### Given exercise:
Images must not appear in your copy; reproduce every other part of the records exactly.

--- Start Recorded information ---

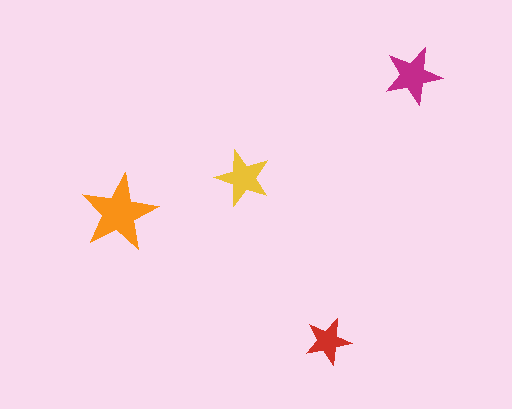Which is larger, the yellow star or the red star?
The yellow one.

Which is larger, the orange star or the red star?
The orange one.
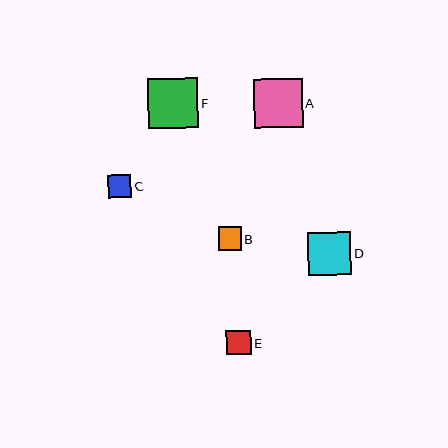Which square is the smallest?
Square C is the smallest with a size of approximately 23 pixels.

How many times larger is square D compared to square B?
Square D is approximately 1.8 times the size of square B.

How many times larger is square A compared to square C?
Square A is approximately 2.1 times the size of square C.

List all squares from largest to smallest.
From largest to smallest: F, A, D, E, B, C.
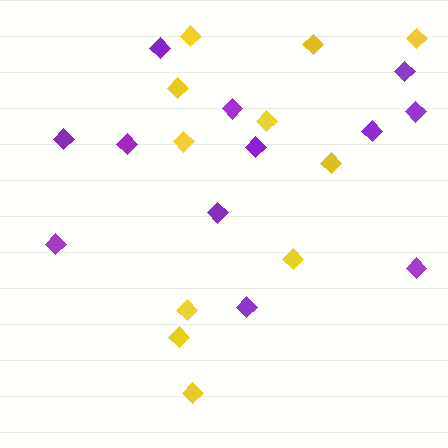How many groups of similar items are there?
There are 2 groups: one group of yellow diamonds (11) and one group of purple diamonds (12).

--- End Recorded information ---

### Expected output:
Which is larger, the yellow star or the red star?
The yellow one.

Which is larger, the orange star or the red star?
The orange one.
Which square is the smallest?
Square C is the smallest with a size of approximately 23 pixels.

How many times larger is square D compared to square B?
Square D is approximately 1.8 times the size of square B.

How many times larger is square A compared to square C?
Square A is approximately 2.1 times the size of square C.

List all squares from largest to smallest.
From largest to smallest: F, A, D, E, B, C.
How many groups of similar items are there?
There are 2 groups: one group of yellow diamonds (11) and one group of purple diamonds (12).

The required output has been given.